======== Task inputs ========

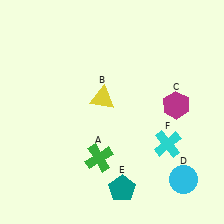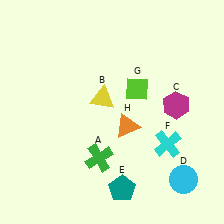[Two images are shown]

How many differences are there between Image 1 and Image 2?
There are 2 differences between the two images.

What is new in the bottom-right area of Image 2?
An orange triangle (H) was added in the bottom-right area of Image 2.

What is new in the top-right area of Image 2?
A lime square (G) was added in the top-right area of Image 2.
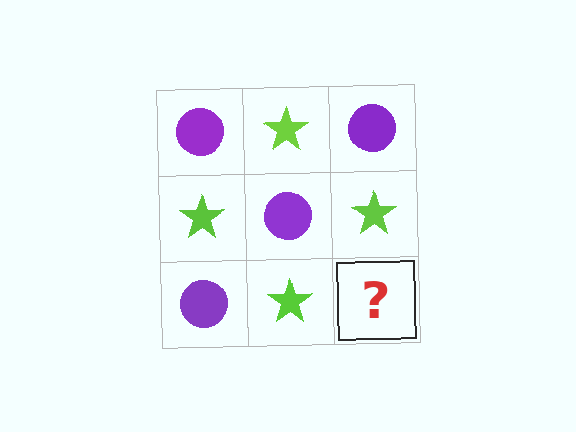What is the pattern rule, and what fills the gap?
The rule is that it alternates purple circle and lime star in a checkerboard pattern. The gap should be filled with a purple circle.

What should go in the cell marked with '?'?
The missing cell should contain a purple circle.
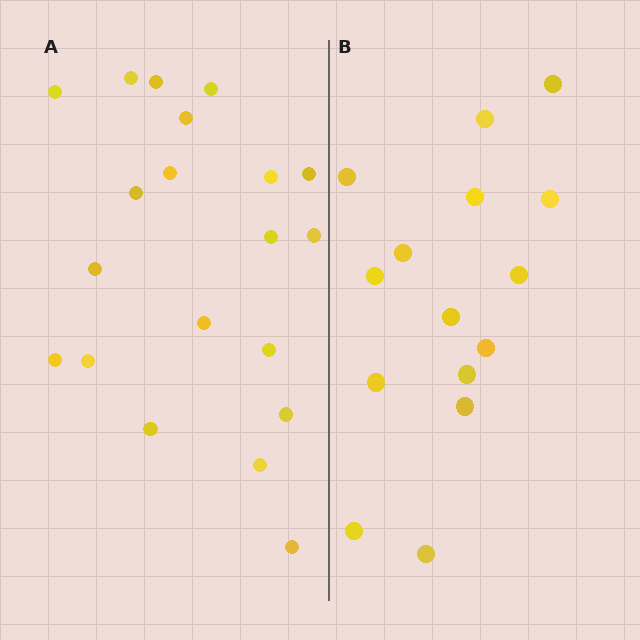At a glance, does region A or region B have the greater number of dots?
Region A (the left region) has more dots.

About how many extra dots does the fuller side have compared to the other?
Region A has about 5 more dots than region B.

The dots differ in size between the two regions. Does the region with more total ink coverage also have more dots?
No. Region B has more total ink coverage because its dots are larger, but region A actually contains more individual dots. Total area can be misleading — the number of items is what matters here.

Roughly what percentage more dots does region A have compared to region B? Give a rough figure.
About 35% more.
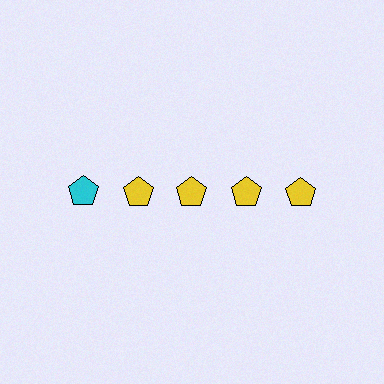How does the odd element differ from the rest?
It has a different color: cyan instead of yellow.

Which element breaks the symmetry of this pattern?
The cyan pentagon in the top row, leftmost column breaks the symmetry. All other shapes are yellow pentagons.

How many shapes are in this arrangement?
There are 5 shapes arranged in a grid pattern.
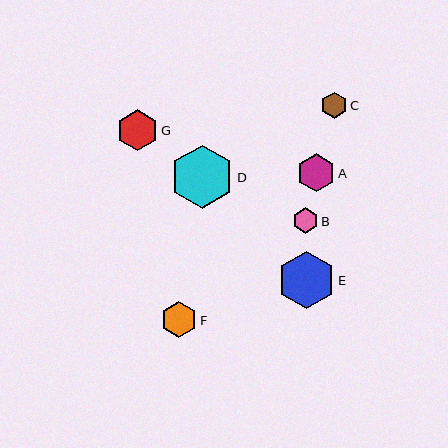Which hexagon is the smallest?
Hexagon B is the smallest with a size of approximately 25 pixels.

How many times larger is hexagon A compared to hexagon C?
Hexagon A is approximately 1.4 times the size of hexagon C.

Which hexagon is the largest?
Hexagon D is the largest with a size of approximately 63 pixels.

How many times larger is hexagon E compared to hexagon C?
Hexagon E is approximately 2.2 times the size of hexagon C.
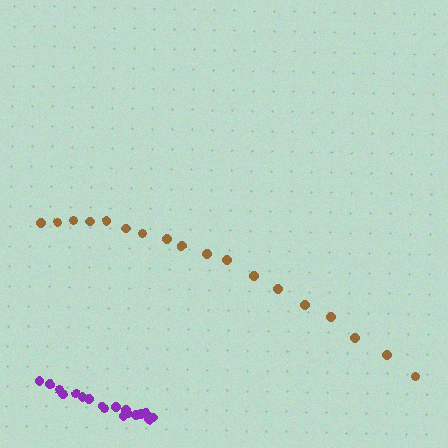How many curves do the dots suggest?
There are 2 distinct paths.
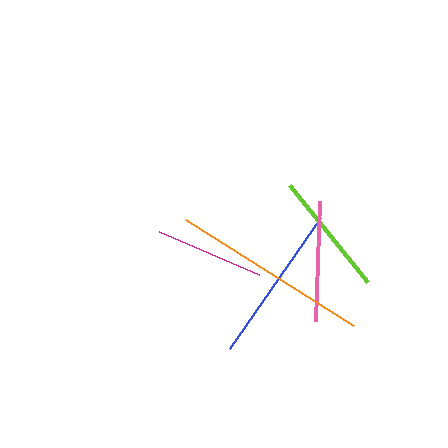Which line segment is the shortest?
The magenta line is the shortest at approximately 109 pixels.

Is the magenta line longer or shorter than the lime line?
The lime line is longer than the magenta line.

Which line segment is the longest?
The orange line is the longest at approximately 199 pixels.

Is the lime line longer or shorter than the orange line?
The orange line is longer than the lime line.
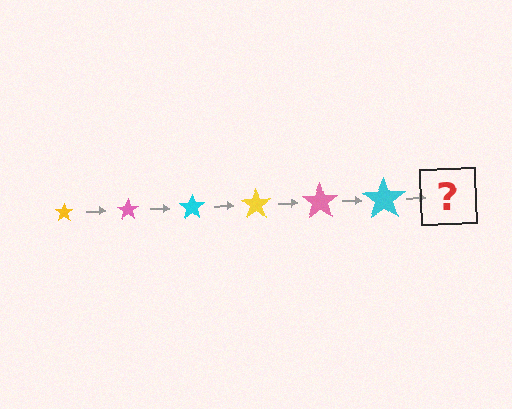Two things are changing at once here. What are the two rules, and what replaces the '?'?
The two rules are that the star grows larger each step and the color cycles through yellow, pink, and cyan. The '?' should be a yellow star, larger than the previous one.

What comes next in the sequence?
The next element should be a yellow star, larger than the previous one.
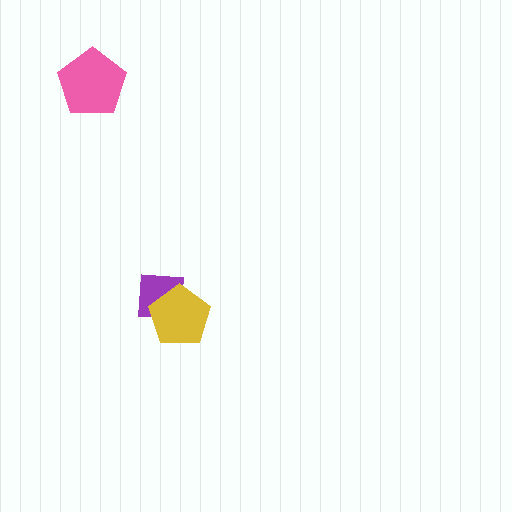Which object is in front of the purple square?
The yellow pentagon is in front of the purple square.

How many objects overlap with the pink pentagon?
0 objects overlap with the pink pentagon.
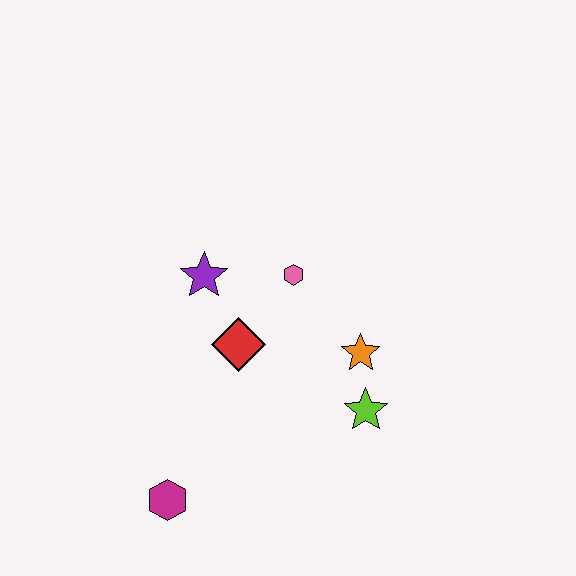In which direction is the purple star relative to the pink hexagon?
The purple star is to the left of the pink hexagon.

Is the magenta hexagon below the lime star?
Yes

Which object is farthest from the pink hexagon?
The magenta hexagon is farthest from the pink hexagon.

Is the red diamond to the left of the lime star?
Yes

========

Description of the task: Give back all entries exactly. No pictures belong in the copy.

Result of this task:
[Two images are shown]

How many differences are there between Image 1 and Image 2?
There are 2 differences between the two images.

What is new in the bottom-right area of Image 2?
An orange triangle (H) was added in the bottom-right area of Image 2.

What is new in the top-right area of Image 2?
A lime square (G) was added in the top-right area of Image 2.
What is the pattern rule, and what fills the gap?
The rule is that it alternates purple circle and lime star in a checkerboard pattern. The gap should be filled with a purple circle.

What should go in the cell marked with '?'?
The missing cell should contain a purple circle.
At a glance, does region A or region B have the greater number of dots?
Region A (the left region) has more dots.

About how many extra dots does the fuller side have compared to the other?
Region A has about 5 more dots than region B.

The dots differ in size between the two regions. Does the region with more total ink coverage also have more dots?
No. Region B has more total ink coverage because its dots are larger, but region A actually contains more individual dots. Total area can be misleading — the number of items is what matters here.

Roughly what percentage more dots does region A have compared to region B? Give a rough figure.
About 35% more.
How does the odd element differ from the rest?
It has a different color: cyan instead of yellow.

Which element breaks the symmetry of this pattern?
The cyan pentagon in the top row, leftmost column breaks the symmetry. All other shapes are yellow pentagons.

How many shapes are in this arrangement?
There are 5 shapes arranged in a grid pattern.
Which hexagon is the smallest?
Hexagon B is the smallest with a size of approximately 25 pixels.

How many times larger is hexagon A compared to hexagon C?
Hexagon A is approximately 1.4 times the size of hexagon C.

Which hexagon is the largest?
Hexagon D is the largest with a size of approximately 63 pixels.

How many times larger is hexagon E compared to hexagon C?
Hexagon E is approximately 2.2 times the size of hexagon C.
How many curves do the dots suggest?
There are 2 distinct paths.
Which line segment is the shortest?
The magenta line is the shortest at approximately 109 pixels.

Is the magenta line longer or shorter than the lime line?
The lime line is longer than the magenta line.

Which line segment is the longest?
The orange line is the longest at approximately 199 pixels.

Is the lime line longer or shorter than the orange line?
The orange line is longer than the lime line.
Two things are changing at once here. What are the two rules, and what replaces the '?'?
The two rules are that the star grows larger each step and the color cycles through yellow, pink, and cyan. The '?' should be a yellow star, larger than the previous one.

What comes next in the sequence?
The next element should be a yellow star, larger than the previous one.
Which object is in front of the purple square?
The yellow pentagon is in front of the purple square.

How many objects overlap with the pink pentagon?
0 objects overlap with the pink pentagon.
In which direction is the purple star relative to the pink hexagon?
The purple star is to the left of the pink hexagon.

Is the magenta hexagon below the lime star?
Yes

Which object is farthest from the pink hexagon?
The magenta hexagon is farthest from the pink hexagon.

Is the red diamond to the left of the lime star?
Yes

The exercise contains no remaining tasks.